*** Data supplied

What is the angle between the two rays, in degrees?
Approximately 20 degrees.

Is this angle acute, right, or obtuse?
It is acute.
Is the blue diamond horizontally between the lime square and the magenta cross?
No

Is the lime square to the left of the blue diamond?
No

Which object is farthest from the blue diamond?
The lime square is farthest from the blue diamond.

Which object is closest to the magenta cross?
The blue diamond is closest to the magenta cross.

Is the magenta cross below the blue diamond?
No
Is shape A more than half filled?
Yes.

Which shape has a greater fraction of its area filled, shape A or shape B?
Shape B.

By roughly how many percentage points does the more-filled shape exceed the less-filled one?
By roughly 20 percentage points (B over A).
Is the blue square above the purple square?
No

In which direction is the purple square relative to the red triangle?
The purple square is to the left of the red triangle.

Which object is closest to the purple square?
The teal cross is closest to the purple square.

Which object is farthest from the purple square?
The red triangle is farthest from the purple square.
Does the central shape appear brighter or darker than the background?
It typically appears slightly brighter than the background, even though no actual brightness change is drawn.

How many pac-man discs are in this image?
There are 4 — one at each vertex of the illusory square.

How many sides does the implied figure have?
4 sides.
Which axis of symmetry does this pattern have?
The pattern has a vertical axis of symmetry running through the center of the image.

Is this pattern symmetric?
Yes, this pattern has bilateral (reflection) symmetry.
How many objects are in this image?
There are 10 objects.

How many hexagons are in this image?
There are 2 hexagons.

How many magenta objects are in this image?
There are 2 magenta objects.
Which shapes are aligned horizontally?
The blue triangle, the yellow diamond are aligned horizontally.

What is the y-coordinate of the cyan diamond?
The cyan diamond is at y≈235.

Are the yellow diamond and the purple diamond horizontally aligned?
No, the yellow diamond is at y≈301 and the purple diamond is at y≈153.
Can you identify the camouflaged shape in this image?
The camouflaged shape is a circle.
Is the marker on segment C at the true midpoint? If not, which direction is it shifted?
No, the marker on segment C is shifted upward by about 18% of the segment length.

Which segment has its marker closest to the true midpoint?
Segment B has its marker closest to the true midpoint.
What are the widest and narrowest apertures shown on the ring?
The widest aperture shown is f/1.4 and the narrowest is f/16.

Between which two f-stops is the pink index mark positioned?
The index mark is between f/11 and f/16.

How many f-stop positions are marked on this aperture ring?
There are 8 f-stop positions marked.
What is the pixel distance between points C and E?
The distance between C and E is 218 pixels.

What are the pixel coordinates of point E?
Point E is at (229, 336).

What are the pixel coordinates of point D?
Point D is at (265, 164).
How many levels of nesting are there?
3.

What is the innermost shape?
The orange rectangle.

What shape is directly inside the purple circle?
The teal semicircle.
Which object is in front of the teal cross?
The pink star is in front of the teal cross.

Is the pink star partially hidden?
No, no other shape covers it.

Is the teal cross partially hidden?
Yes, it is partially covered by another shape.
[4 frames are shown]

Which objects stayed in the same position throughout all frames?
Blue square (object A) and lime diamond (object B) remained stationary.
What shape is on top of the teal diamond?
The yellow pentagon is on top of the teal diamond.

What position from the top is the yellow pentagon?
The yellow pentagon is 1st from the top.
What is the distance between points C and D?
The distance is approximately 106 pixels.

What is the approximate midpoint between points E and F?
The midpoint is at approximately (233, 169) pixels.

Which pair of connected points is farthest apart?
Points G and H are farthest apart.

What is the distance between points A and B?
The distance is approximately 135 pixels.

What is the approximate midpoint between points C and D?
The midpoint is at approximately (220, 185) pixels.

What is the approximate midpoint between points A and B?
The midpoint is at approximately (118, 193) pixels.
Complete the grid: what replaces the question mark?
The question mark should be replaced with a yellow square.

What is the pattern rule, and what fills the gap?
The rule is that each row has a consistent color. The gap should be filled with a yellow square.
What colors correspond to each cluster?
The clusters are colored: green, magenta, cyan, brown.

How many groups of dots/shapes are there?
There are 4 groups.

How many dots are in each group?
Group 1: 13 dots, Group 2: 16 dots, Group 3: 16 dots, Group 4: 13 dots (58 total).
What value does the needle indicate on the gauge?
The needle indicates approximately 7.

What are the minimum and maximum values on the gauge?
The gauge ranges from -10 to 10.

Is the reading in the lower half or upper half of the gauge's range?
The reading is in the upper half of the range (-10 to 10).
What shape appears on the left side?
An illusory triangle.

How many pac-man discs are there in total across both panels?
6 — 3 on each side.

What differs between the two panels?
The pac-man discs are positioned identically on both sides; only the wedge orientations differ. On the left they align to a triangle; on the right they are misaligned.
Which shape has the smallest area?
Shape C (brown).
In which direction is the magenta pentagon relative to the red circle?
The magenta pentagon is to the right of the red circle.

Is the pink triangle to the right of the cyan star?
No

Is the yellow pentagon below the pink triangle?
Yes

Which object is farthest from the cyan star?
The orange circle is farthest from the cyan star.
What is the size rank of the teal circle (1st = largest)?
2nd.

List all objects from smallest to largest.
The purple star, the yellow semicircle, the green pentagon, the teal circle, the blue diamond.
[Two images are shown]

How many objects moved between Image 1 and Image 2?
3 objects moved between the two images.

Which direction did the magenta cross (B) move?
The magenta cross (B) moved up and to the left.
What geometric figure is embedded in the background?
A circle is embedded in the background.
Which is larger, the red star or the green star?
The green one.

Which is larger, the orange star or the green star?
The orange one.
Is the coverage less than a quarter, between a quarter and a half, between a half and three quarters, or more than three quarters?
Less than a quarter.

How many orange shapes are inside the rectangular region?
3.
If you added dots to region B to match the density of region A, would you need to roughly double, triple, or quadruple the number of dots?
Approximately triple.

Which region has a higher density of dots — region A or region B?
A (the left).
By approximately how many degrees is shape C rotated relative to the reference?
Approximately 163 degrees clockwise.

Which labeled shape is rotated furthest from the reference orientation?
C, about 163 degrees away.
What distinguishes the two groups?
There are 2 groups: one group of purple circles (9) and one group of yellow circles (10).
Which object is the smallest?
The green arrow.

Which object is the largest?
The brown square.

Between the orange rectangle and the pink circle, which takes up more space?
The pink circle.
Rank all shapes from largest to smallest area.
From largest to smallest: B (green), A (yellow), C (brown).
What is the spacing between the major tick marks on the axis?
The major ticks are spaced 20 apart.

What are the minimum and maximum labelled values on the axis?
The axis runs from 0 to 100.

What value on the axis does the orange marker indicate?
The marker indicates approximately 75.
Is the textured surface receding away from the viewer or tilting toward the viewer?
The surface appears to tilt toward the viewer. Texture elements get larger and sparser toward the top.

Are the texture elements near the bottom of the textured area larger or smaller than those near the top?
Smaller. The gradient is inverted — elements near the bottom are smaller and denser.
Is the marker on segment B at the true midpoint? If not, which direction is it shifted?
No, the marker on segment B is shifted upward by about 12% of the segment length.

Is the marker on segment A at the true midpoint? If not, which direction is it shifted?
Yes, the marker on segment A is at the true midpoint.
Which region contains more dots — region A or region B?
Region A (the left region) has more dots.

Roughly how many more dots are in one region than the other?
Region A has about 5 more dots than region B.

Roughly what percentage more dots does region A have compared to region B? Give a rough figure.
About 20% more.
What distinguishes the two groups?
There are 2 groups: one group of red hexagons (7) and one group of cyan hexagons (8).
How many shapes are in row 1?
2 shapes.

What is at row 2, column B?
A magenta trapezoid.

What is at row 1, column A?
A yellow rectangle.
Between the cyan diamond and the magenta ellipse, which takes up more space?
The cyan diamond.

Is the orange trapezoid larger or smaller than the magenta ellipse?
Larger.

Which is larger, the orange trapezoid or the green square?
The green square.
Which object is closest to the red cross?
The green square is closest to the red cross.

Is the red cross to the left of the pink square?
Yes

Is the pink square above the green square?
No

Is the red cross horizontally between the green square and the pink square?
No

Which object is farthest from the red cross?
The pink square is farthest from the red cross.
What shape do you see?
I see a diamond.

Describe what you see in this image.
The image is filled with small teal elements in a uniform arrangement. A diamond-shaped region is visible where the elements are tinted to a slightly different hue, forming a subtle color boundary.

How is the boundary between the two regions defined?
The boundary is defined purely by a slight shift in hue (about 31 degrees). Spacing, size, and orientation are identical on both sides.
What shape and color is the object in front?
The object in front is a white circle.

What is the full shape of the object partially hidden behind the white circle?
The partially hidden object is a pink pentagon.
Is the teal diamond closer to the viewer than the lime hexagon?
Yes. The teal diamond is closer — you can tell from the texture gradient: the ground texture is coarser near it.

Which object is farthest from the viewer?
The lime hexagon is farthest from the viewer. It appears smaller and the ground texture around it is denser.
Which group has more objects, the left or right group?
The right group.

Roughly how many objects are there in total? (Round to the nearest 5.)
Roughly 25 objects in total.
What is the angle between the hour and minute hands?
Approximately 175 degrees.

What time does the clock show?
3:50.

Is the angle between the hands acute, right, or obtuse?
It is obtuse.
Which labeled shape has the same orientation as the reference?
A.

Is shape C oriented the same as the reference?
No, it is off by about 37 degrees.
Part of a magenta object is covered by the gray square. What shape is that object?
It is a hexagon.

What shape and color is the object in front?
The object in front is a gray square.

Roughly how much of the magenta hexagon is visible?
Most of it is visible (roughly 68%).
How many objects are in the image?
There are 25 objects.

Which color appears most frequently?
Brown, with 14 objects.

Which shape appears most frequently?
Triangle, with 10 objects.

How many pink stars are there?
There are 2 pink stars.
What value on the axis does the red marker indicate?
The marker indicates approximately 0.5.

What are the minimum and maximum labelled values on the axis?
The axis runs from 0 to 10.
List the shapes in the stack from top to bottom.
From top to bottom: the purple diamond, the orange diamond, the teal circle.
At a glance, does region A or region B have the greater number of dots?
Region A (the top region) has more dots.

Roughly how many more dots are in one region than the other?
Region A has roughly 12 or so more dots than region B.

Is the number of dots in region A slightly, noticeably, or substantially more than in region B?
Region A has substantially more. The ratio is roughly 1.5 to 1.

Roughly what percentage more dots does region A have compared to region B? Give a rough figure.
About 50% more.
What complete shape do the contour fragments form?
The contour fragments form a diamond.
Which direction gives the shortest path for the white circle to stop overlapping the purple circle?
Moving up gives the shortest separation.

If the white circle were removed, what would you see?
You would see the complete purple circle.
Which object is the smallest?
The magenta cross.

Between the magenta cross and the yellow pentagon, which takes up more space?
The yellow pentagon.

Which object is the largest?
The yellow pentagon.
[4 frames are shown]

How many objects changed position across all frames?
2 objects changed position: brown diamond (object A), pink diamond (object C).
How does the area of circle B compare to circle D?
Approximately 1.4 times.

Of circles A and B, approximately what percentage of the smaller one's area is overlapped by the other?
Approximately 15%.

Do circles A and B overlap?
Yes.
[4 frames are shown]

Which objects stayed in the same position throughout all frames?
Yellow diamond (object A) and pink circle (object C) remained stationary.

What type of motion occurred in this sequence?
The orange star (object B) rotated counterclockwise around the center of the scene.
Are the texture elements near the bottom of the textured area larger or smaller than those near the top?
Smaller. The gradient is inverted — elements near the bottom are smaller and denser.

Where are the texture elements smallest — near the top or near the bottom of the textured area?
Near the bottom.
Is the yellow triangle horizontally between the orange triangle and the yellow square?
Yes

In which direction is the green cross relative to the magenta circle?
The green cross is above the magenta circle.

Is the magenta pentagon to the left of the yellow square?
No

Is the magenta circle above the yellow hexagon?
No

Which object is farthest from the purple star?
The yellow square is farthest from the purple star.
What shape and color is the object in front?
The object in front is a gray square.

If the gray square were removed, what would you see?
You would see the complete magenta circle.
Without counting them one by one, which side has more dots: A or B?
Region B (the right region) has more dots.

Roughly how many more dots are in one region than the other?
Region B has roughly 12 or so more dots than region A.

******

From the line holding "What type of" down to the final line above, quote every line exactly and only those lines.

What type of motion occurred in this sequence?
The orange star (object B) rotated counterclockwise around the center of the scene.
Are the texture elements near the bottom of the textured area larger or smaller than those near the top?
Smaller. The gradient is inverted — elements near the bottom are smaller and denser.

Where are the texture elements smallest — near the top or near the bottom of the textured area?
Near the bottom.
Is the yellow triangle horizontally between the orange triangle and the yellow square?
Yes

In which direction is the green cross relative to the magenta circle?
The green cross is above the magenta circle.

Is the magenta pentagon to the left of the yellow square?
No

Is the magenta circle above the yellow hexagon?
No

Which object is farthest from the purple star?
The yellow square is farthest from the purple star.
What shape and color is the object in front?
The object in front is a gray square.

If the gray square were removed, what would you see?
You would see the complete magenta circle.
Without counting them one by one, which side has more dots: A or B?
Region B (the right region) has more dots.

Roughly how many more dots are in one region than the other?
Region B has roughly 12 or so more dots than region A.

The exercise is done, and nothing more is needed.